(Generated shape exercises)
------------------------------------------------------------

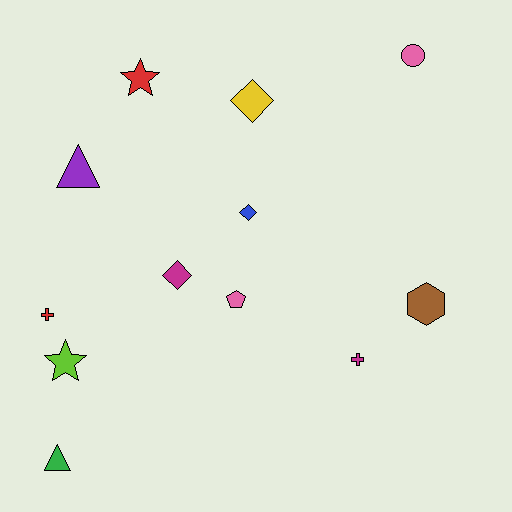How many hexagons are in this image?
There is 1 hexagon.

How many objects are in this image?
There are 12 objects.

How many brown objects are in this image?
There is 1 brown object.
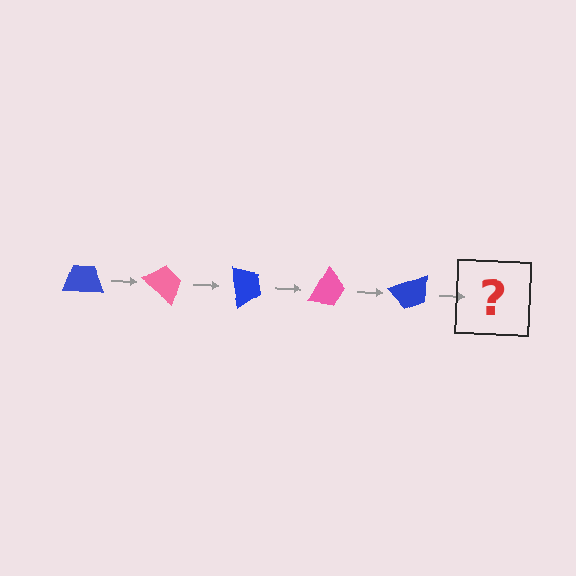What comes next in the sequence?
The next element should be a pink trapezoid, rotated 200 degrees clockwise from the start.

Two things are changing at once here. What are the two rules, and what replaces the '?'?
The two rules are that it rotates 40 degrees clockwise each step and the color cycles through blue and pink. The '?' should be a pink trapezoid, rotated 200 degrees clockwise from the start.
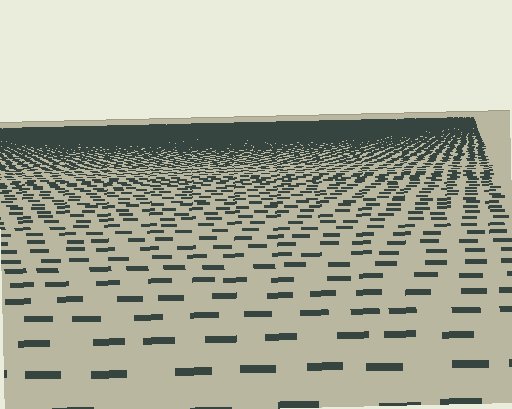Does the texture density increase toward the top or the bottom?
Density increases toward the top.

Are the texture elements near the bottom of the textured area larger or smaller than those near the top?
Larger. Near the bottom, elements are closer to the viewer and appear at a bigger on-screen size.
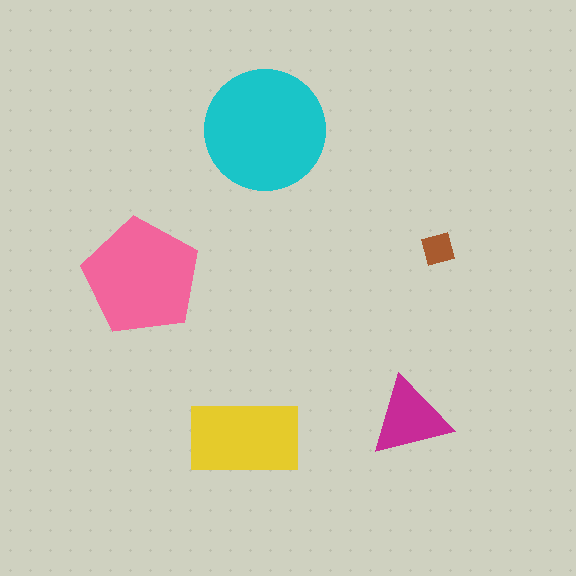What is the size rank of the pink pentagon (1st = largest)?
2nd.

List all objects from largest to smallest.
The cyan circle, the pink pentagon, the yellow rectangle, the magenta triangle, the brown diamond.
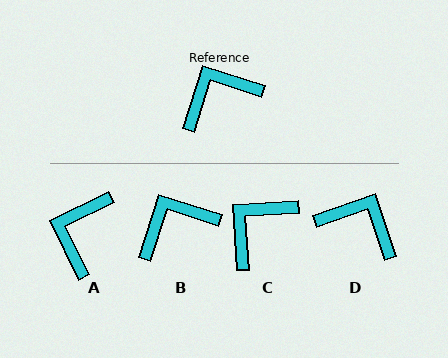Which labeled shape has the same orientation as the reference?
B.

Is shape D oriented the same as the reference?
No, it is off by about 54 degrees.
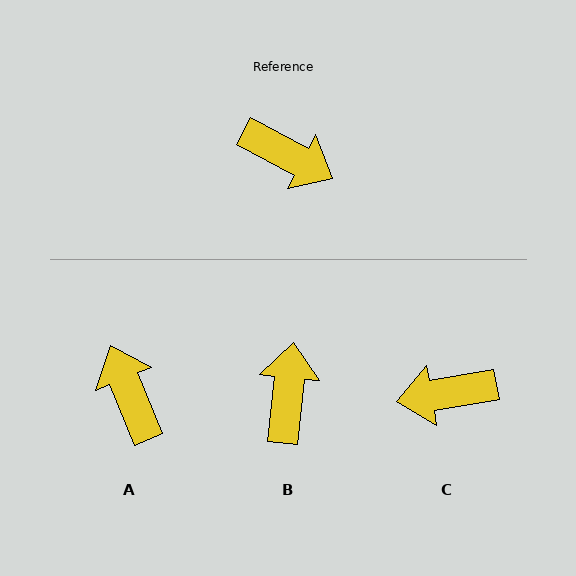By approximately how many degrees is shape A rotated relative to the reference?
Approximately 140 degrees counter-clockwise.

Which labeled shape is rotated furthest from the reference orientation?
C, about 143 degrees away.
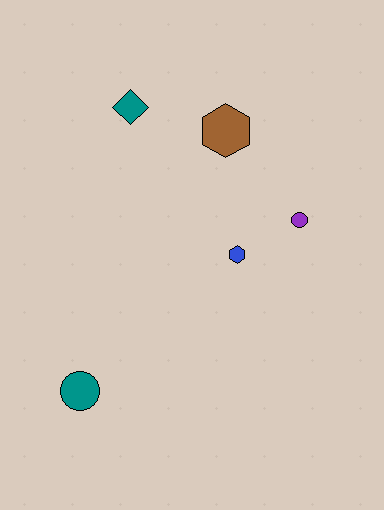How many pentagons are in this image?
There are no pentagons.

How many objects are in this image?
There are 5 objects.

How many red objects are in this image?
There are no red objects.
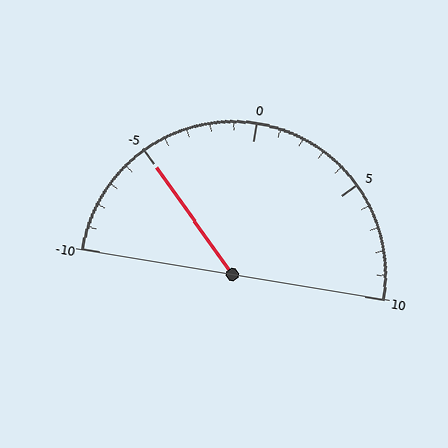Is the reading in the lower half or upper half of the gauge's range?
The reading is in the lower half of the range (-10 to 10).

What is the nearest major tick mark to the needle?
The nearest major tick mark is -5.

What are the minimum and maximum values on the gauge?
The gauge ranges from -10 to 10.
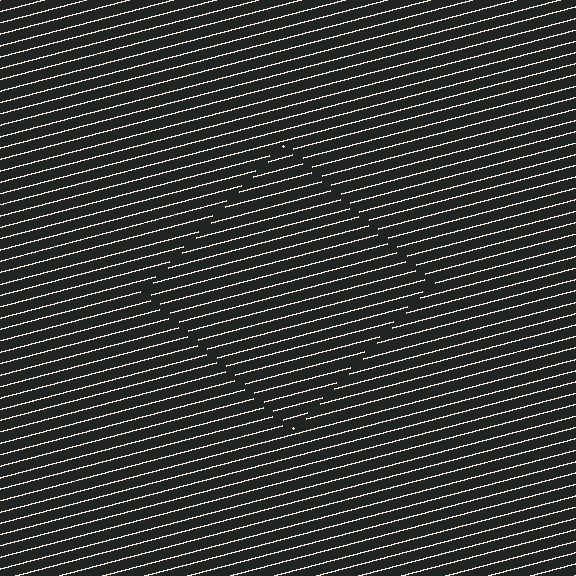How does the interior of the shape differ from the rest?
The interior of the shape contains the same grating, shifted by half a period — the contour is defined by the phase discontinuity where line-ends from the inner and outer gratings abut.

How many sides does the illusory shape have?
4 sides — the line-ends trace a square.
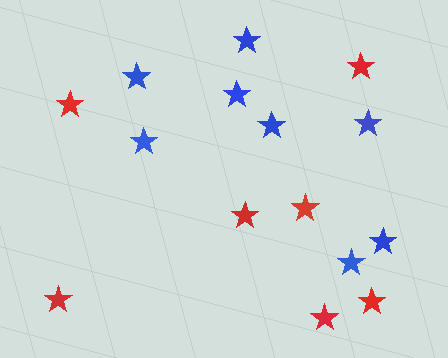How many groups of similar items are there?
There are 2 groups: one group of red stars (7) and one group of blue stars (8).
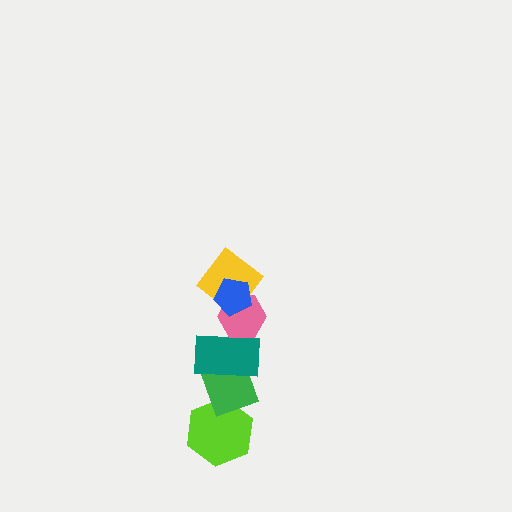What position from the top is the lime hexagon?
The lime hexagon is 6th from the top.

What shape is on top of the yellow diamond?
The blue pentagon is on top of the yellow diamond.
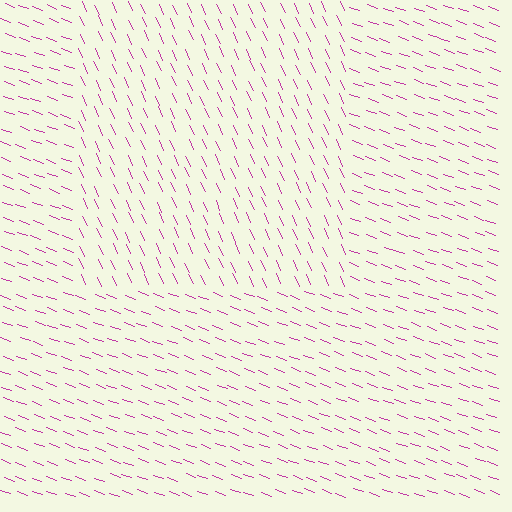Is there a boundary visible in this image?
Yes, there is a texture boundary formed by a change in line orientation.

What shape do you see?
I see a rectangle.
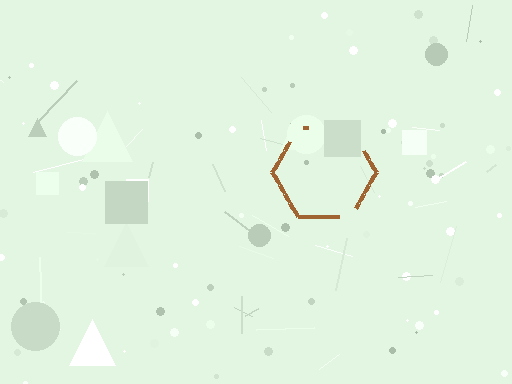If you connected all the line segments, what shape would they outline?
They would outline a hexagon.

------------------------------------------------------------

_Goal_
Send back the data above word for word, with the pictures left out.

_Exercise answer_
How many hexagons are in this image?
There is 1 hexagon.

How many objects are in this image?
There are 12 objects.

How many brown objects are in this image?
There is 1 brown object.
What comes next in the sequence?
The next element should be a pink trapezoid, rotated 200 degrees clockwise from the start.

Two things are changing at once here. What are the two rules, and what replaces the '?'?
The two rules are that it rotates 40 degrees clockwise each step and the color cycles through blue and pink. The '?' should be a pink trapezoid, rotated 200 degrees clockwise from the start.
Does the texture density increase toward the top or the bottom?
Density increases toward the top.

Are the texture elements near the bottom of the textured area larger or smaller than those near the top?
Larger. Near the bottom, elements are closer to the viewer and appear at a bigger on-screen size.
What is the size rank of the pink pentagon (1st = largest)?
2nd.

List all objects from largest to smallest.
The cyan circle, the pink pentagon, the yellow rectangle, the magenta triangle, the brown diamond.
Which labeled shape has the same orientation as the reference?
B.

Is shape D oriented the same as the reference?
No, it is off by about 54 degrees.
By approximately how many degrees is shape A rotated relative to the reference?
Approximately 140 degrees counter-clockwise.

Which labeled shape is rotated furthest from the reference orientation?
C, about 143 degrees away.
How many pentagons are in this image?
There are no pentagons.

How many objects are in this image?
There are 5 objects.

How many red objects are in this image?
There are no red objects.
Is the reading in the lower half or upper half of the gauge's range?
The reading is in the lower half of the range (-10 to 10).

What is the nearest major tick mark to the needle?
The nearest major tick mark is -5.

What are the minimum and maximum values on the gauge?
The gauge ranges from -10 to 10.
How does the interior of the shape differ from the rest?
The interior of the shape contains the same grating, shifted by half a period — the contour is defined by the phase discontinuity where line-ends from the inner and outer gratings abut.

How many sides does the illusory shape have?
4 sides — the line-ends trace a square.
How many groups of similar items are there?
There are 2 groups: one group of red stars (7) and one group of blue stars (8).
What position from the top is the lime hexagon?
The lime hexagon is 6th from the top.

What shape is on top of the yellow diamond?
The blue pentagon is on top of the yellow diamond.
Is there a boundary visible in this image?
Yes, there is a texture boundary formed by a change in line orientation.

What shape do you see?
I see a rectangle.
If you connected all the line segments, what shape would they outline?
They would outline a hexagon.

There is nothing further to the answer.